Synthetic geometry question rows
++++++++++

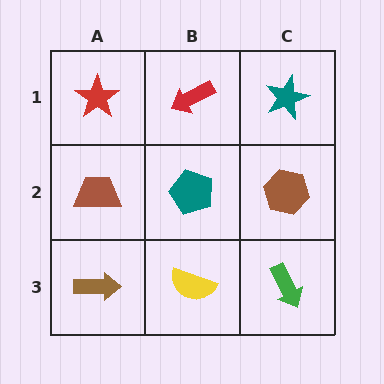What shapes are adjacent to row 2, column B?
A red arrow (row 1, column B), a yellow semicircle (row 3, column B), a brown trapezoid (row 2, column A), a brown hexagon (row 2, column C).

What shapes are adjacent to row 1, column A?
A brown trapezoid (row 2, column A), a red arrow (row 1, column B).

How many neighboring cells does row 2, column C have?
3.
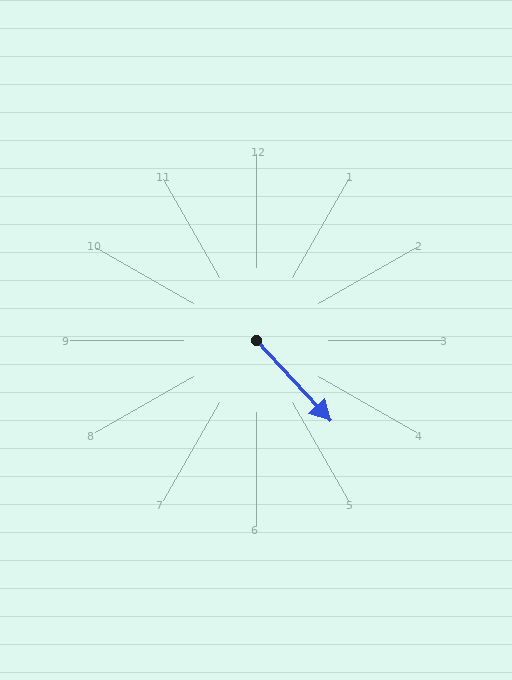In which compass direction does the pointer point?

++++++++++

What to produce:
The lines to copy run from the line containing "What shapes are adjacent to row 1, column A?" through the end of the data above; copy exactly those, minus the pictures.

Your solution:
What shapes are adjacent to row 1, column A?
A brown trapezoid (row 2, column A), a red arrow (row 1, column B).

How many neighboring cells does row 2, column C have?
3.
In which compass direction does the pointer point?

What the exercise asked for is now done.